Input for this task start
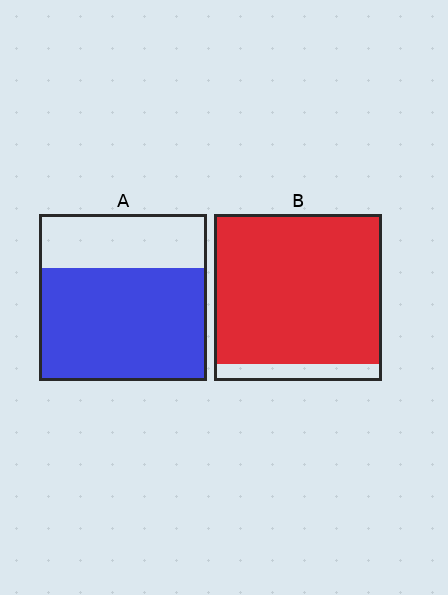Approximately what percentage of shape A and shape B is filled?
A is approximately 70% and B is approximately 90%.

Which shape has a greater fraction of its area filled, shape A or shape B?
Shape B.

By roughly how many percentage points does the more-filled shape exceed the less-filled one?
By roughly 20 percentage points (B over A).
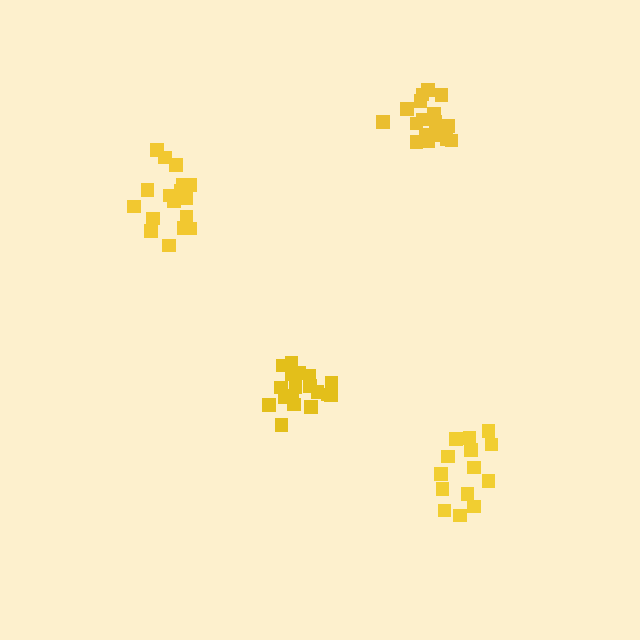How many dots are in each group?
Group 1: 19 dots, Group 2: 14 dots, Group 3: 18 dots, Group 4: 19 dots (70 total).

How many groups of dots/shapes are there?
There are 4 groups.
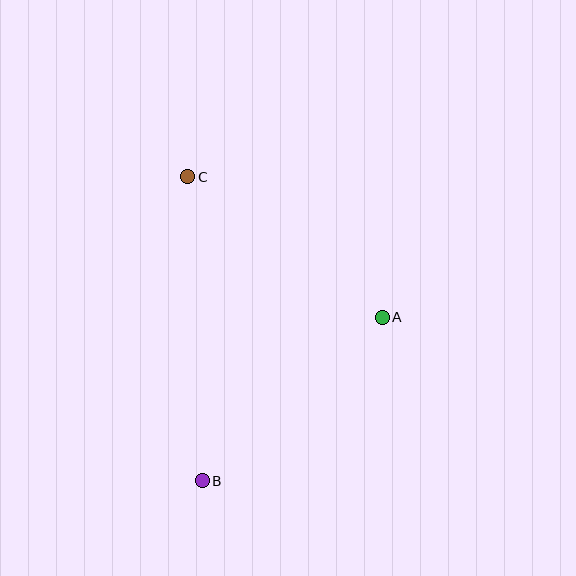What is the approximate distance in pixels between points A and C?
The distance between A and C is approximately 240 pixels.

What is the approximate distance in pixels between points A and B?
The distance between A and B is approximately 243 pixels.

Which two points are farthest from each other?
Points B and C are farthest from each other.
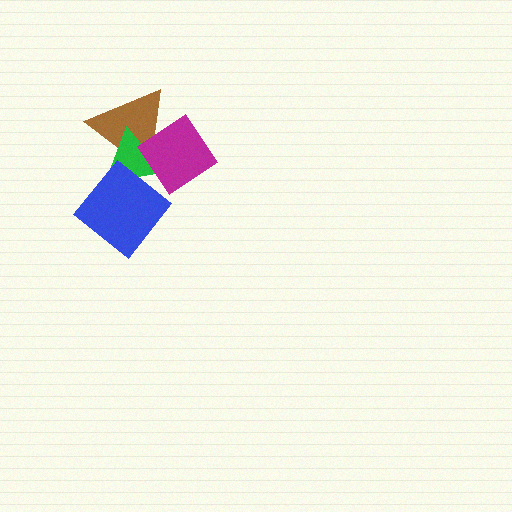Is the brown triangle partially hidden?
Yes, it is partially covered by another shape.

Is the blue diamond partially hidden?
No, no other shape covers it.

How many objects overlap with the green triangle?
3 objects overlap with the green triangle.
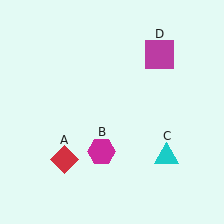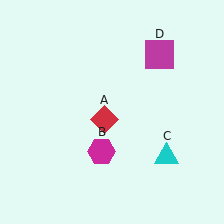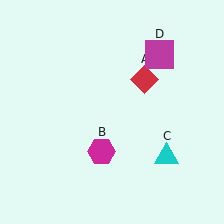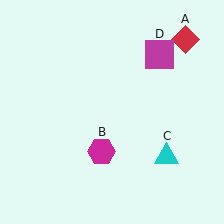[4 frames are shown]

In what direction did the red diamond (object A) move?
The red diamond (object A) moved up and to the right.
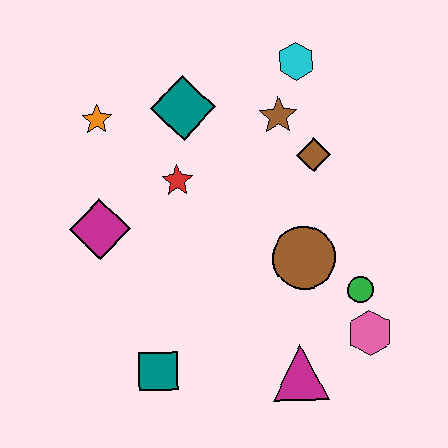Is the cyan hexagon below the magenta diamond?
Input for this task end
■ Exercise aim
Skip the images and write out the rest of the listing exactly.

■ Solved exercise
Approximately what percentage of shape A and shape B is filled?
A is approximately 70% and B is approximately 90%.

Which shape has a greater fraction of its area filled, shape A or shape B?
Shape B.

By roughly how many percentage points does the more-filled shape exceed the less-filled one?
By roughly 20 percentage points (B over A).
How many dots are in each group?
Group 1: 19 dots, Group 2: 14 dots, Group 3: 18 dots, Group 4: 19 dots (70 total).

How many groups of dots/shapes are there?
There are 4 groups.
What is the approximate distance in pixels between points A and C?
The distance between A and C is approximately 240 pixels.

What is the approximate distance in pixels between points A and B?
The distance between A and B is approximately 243 pixels.

Which two points are farthest from each other?
Points B and C are farthest from each other.
Is the brown triangle partially hidden?
Yes, it is partially covered by another shape.

Is the blue diamond partially hidden?
No, no other shape covers it.

How many objects overlap with the green triangle?
3 objects overlap with the green triangle.
[4 frames are shown]

In what direction did the red diamond (object A) move?
The red diamond (object A) moved up and to the right.
Is the cyan hexagon below the magenta diamond?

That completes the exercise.